Stated goal: Both the line containing "What is at row 3, column C?" and the line containing "Which diamond is the smallest?" belong in the copy, as do all lines between them, copied exactly; pictures do not.

------ Raw data

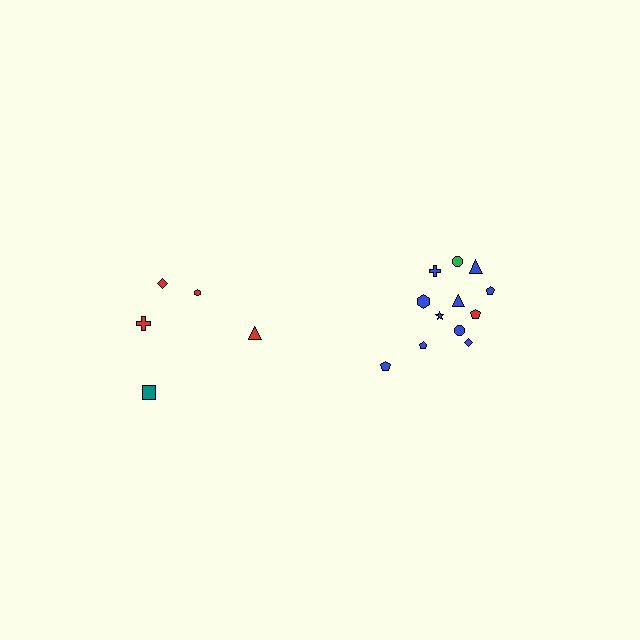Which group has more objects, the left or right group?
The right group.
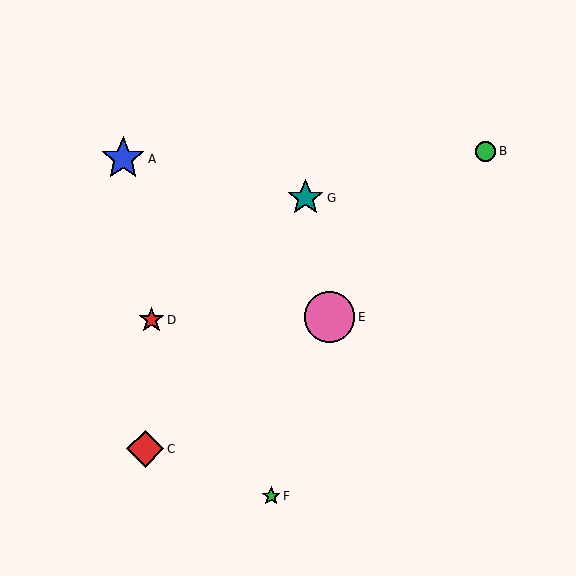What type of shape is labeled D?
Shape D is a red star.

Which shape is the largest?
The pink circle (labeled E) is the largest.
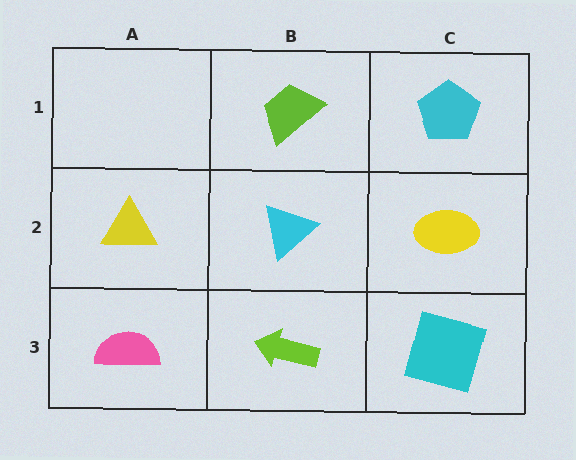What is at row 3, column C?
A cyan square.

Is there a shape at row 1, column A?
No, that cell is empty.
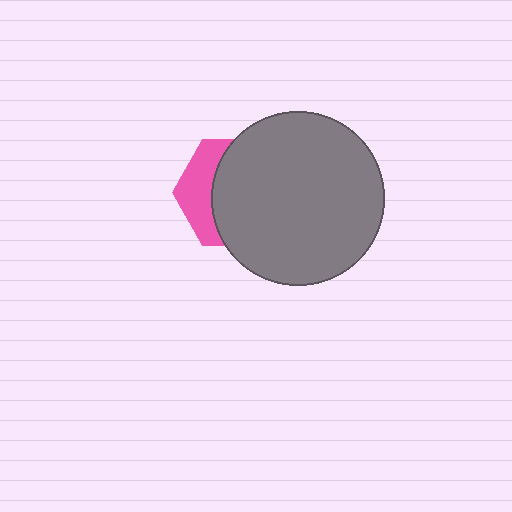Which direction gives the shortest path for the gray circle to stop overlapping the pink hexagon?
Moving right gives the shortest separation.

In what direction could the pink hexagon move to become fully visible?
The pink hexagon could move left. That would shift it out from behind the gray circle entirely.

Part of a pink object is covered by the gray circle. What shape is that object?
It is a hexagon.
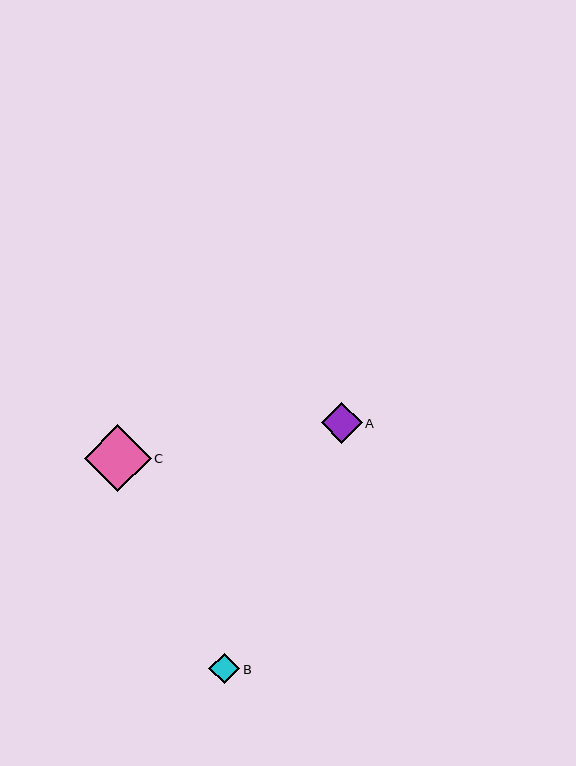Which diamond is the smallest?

------------
------ Raw data

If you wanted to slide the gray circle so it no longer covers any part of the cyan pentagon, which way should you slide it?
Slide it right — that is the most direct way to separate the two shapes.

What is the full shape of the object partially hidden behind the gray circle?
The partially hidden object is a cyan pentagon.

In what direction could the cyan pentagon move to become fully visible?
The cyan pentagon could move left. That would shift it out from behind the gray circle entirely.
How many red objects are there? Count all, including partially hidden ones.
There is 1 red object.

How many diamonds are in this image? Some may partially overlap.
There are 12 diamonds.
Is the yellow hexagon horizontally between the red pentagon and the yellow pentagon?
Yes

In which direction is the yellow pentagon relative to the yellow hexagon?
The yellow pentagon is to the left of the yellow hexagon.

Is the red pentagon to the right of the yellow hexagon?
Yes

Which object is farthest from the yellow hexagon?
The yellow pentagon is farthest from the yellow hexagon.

------------

Task solution:
What is at row 3, column C?
A cyan square.

Is there a shape at row 1, column A?
No, that cell is empty.
Which direction gives the shortest path for the gray circle to stop overlapping the pink hexagon?
Moving right gives the shortest separation.

In what direction could the pink hexagon move to become fully visible?
The pink hexagon could move left. That would shift it out from behind the gray circle entirely.

Part of a pink object is covered by the gray circle. What shape is that object?
It is a hexagon.
Which diamond is the smallest?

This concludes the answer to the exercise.